Directions:
Exclude any images and output the remaining records exactly.
-- begin Data for this task --
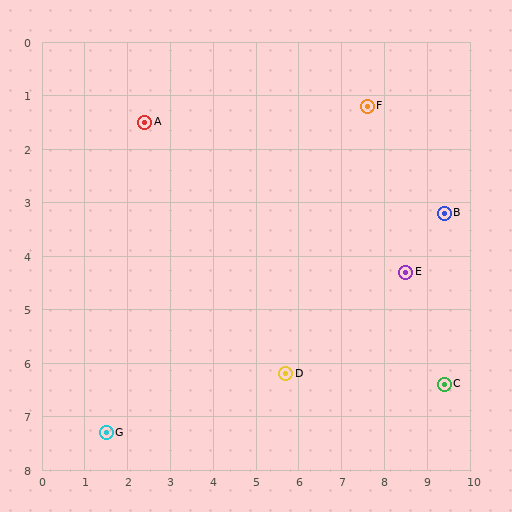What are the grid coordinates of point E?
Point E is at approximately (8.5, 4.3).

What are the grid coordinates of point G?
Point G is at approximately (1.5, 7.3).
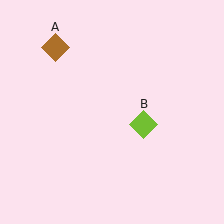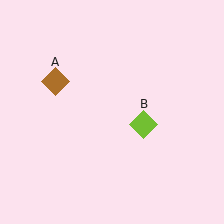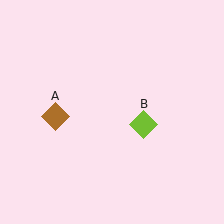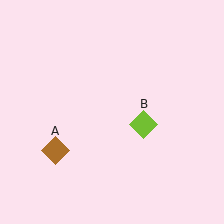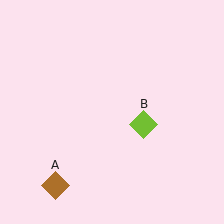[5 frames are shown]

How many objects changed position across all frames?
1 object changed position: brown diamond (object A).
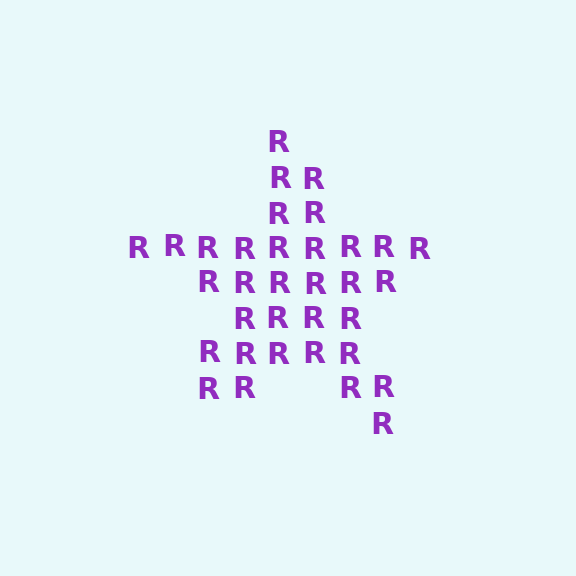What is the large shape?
-- end Data for this task --
Exercise result:
What are the grid coordinates of point E?
Point E is at approximately (8.5, 4.3).

What are the grid coordinates of point G?
Point G is at approximately (1.5, 7.3).
[5 frames are shown]

How many objects changed position across all frames?
1 object changed position: brown diamond (object A).
What is the large shape?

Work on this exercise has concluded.